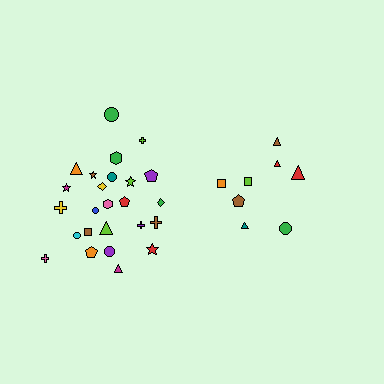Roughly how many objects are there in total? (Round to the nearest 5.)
Roughly 35 objects in total.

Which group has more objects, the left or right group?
The left group.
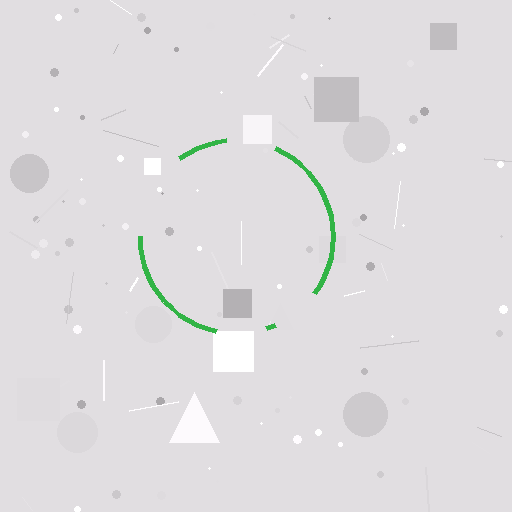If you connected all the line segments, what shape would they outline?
They would outline a circle.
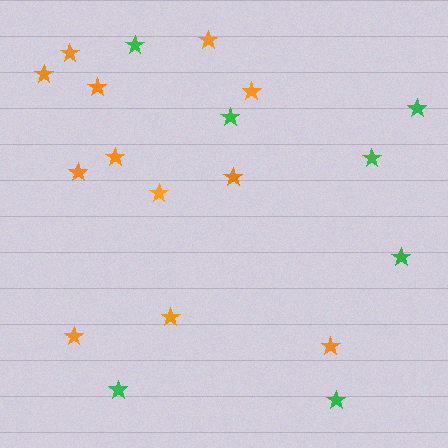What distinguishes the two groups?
There are 2 groups: one group of orange stars (12) and one group of green stars (7).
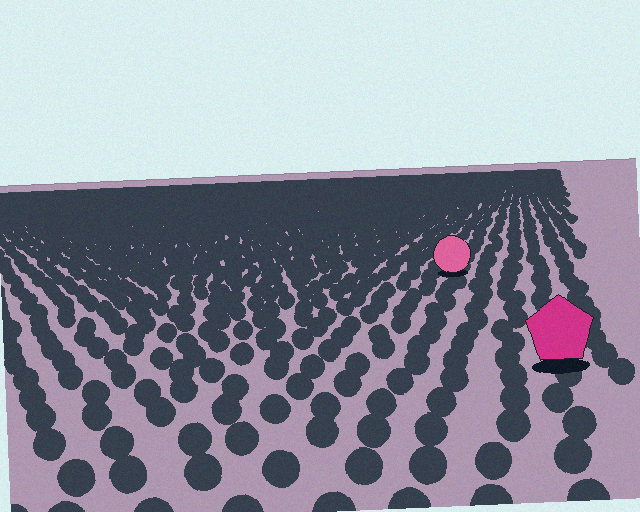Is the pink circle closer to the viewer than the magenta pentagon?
No. The magenta pentagon is closer — you can tell from the texture gradient: the ground texture is coarser near it.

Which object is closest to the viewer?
The magenta pentagon is closest. The texture marks near it are larger and more spread out.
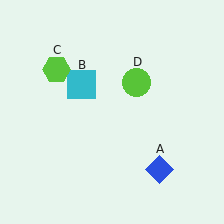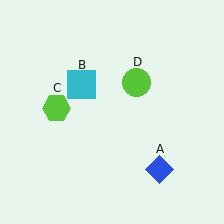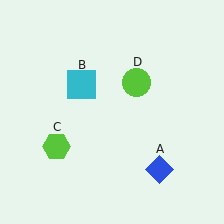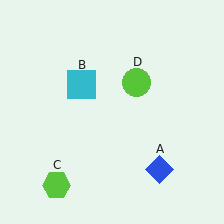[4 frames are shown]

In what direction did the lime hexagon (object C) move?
The lime hexagon (object C) moved down.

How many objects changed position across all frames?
1 object changed position: lime hexagon (object C).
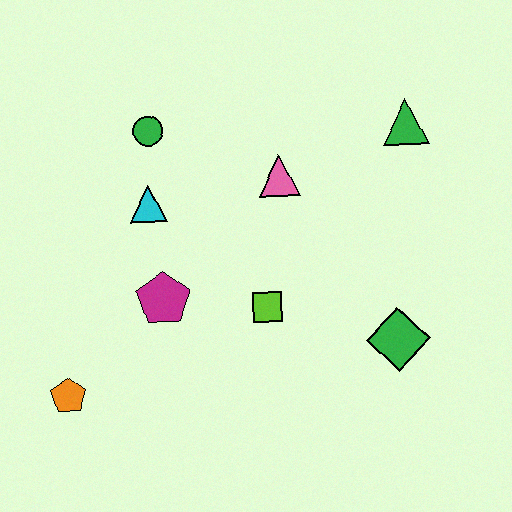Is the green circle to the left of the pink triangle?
Yes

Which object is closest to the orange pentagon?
The magenta pentagon is closest to the orange pentagon.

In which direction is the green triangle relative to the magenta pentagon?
The green triangle is to the right of the magenta pentagon.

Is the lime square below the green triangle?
Yes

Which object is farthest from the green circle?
The green diamond is farthest from the green circle.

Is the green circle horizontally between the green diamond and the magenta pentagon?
No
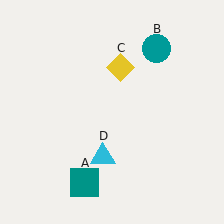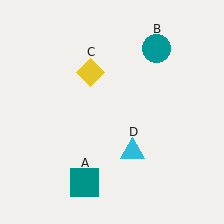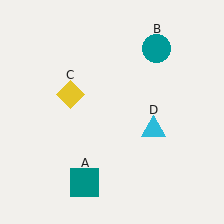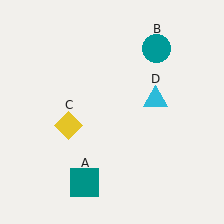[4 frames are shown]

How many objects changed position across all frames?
2 objects changed position: yellow diamond (object C), cyan triangle (object D).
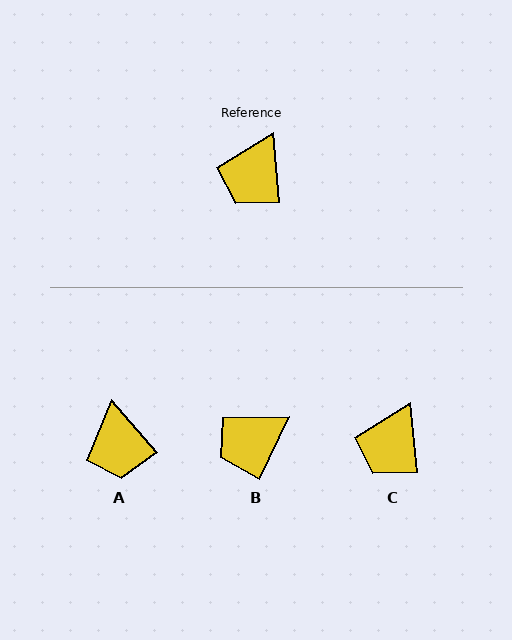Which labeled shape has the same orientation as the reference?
C.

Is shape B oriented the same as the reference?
No, it is off by about 31 degrees.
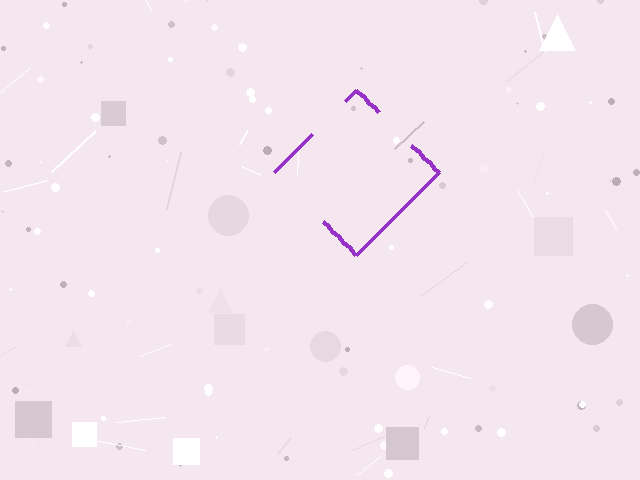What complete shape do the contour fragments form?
The contour fragments form a diamond.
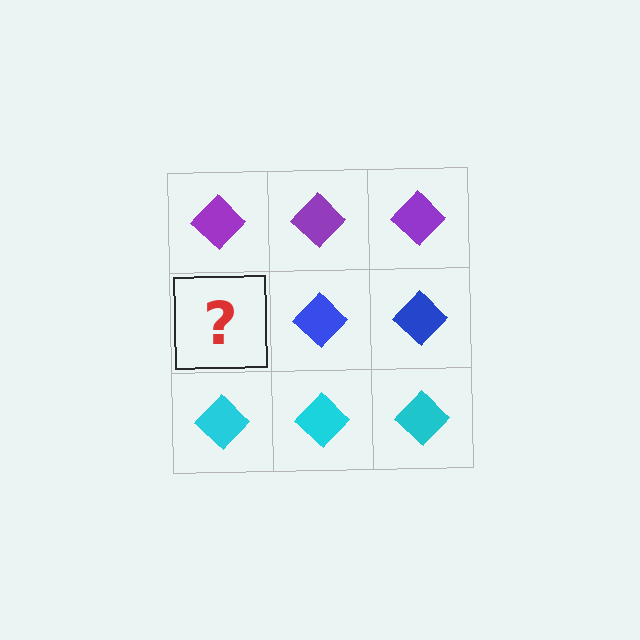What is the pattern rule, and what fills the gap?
The rule is that each row has a consistent color. The gap should be filled with a blue diamond.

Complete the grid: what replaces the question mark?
The question mark should be replaced with a blue diamond.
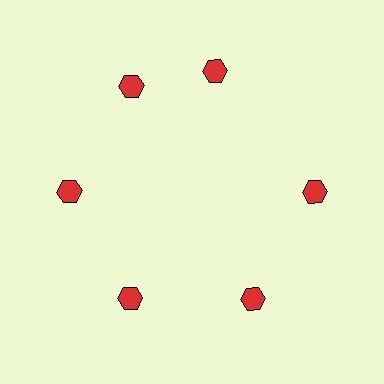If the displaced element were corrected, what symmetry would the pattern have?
It would have 6-fold rotational symmetry — the pattern would map onto itself every 60 degrees.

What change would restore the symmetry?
The symmetry would be restored by rotating it back into even spacing with its neighbors so that all 6 hexagons sit at equal angles and equal distance from the center.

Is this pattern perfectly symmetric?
No. The 6 red hexagons are arranged in a ring, but one element near the 1 o'clock position is rotated out of alignment along the ring, breaking the 6-fold rotational symmetry.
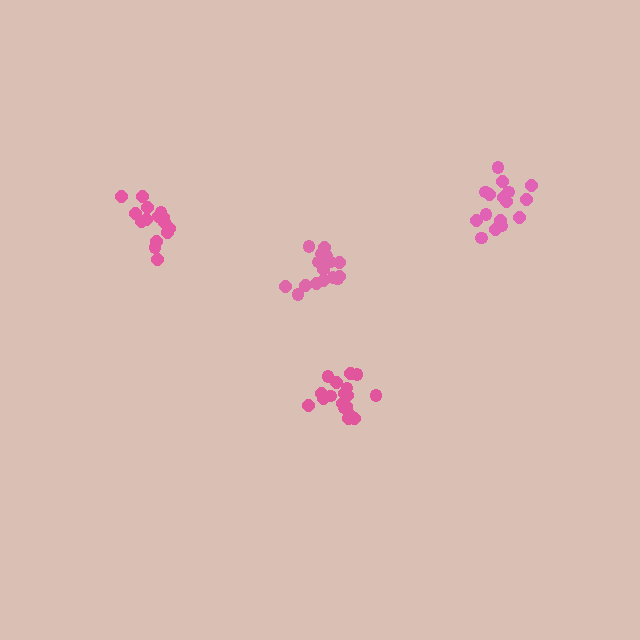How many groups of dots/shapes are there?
There are 4 groups.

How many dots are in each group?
Group 1: 18 dots, Group 2: 16 dots, Group 3: 19 dots, Group 4: 16 dots (69 total).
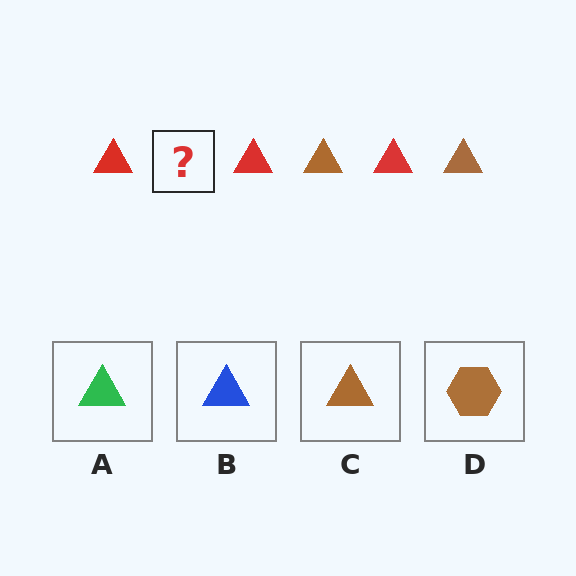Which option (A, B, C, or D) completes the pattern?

-=-=-=-=-

Task to carry out
Images must not appear in the copy; reproduce everything else in the records verbatim.

Exercise response
Roughly how many objects are there in total? (Round to the nearest 5.)
Roughly 35 objects in total.

Which group has more objects, the left or right group?
The left group.
If you connected all the line segments, what shape would they outline?
They would outline a circle.
What distinguishes the two groups?
There are 2 groups: one group of orange stars (12) and one group of green stars (7).
Is the pink circle closer to the viewer than the magenta pentagon?
No. The magenta pentagon is closer — you can tell from the texture gradient: the ground texture is coarser near it.

Which object is closest to the viewer?
The magenta pentagon is closest. The texture marks near it are larger and more spread out.
[4 frames are shown]

In what direction did the lime hexagon (object C) move?
The lime hexagon (object C) moved down.

How many objects changed position across all frames?
1 object changed position: lime hexagon (object C).
Is the green circle to the left of the pink triangle?
Yes

Which object is closest to the orange pentagon?
The magenta pentagon is closest to the orange pentagon.

In which direction is the green triangle relative to the magenta pentagon?
The green triangle is to the right of the magenta pentagon.

Is the lime square below the green triangle?
Yes

Which object is farthest from the green circle?
The green diamond is farthest from the green circle.

Is the green circle horizontally between the green diamond and the magenta pentagon?
No
[4 frames are shown]

How many objects changed position across all frames?
2 objects changed position: yellow diamond (object C), cyan triangle (object D).
Which labeled shape has the same orientation as the reference?
C.

Is shape B oriented the same as the reference?
No, it is off by about 31 degrees.
What complete shape do the contour fragments form?
The contour fragments form a diamond.
What is the pattern rule, and what fills the gap?
The rule is that each row has a consistent color. The gap should be filled with a blue diamond.

Complete the grid: what replaces the question mark?
The question mark should be replaced with a blue diamond.
If the displaced element were corrected, what symmetry would the pattern have?
It would have 6-fold rotational symmetry — the pattern would map onto itself every 60 degrees.

What change would restore the symmetry?
The symmetry would be restored by rotating it back into even spacing with its neighbors so that all 6 hexagons sit at equal angles and equal distance from the center.

Is this pattern perfectly symmetric?
No. The 6 red hexagons are arranged in a ring, but one element near the 1 o'clock position is rotated out of alignment along the ring, breaking the 6-fold rotational symmetry.
How many groups of dots/shapes are there?
There are 4 groups.

How many dots are in each group?
Group 1: 18 dots, Group 2: 16 dots, Group 3: 19 dots, Group 4: 16 dots (69 total).
Which option (A, B, C, or D) completes the pattern?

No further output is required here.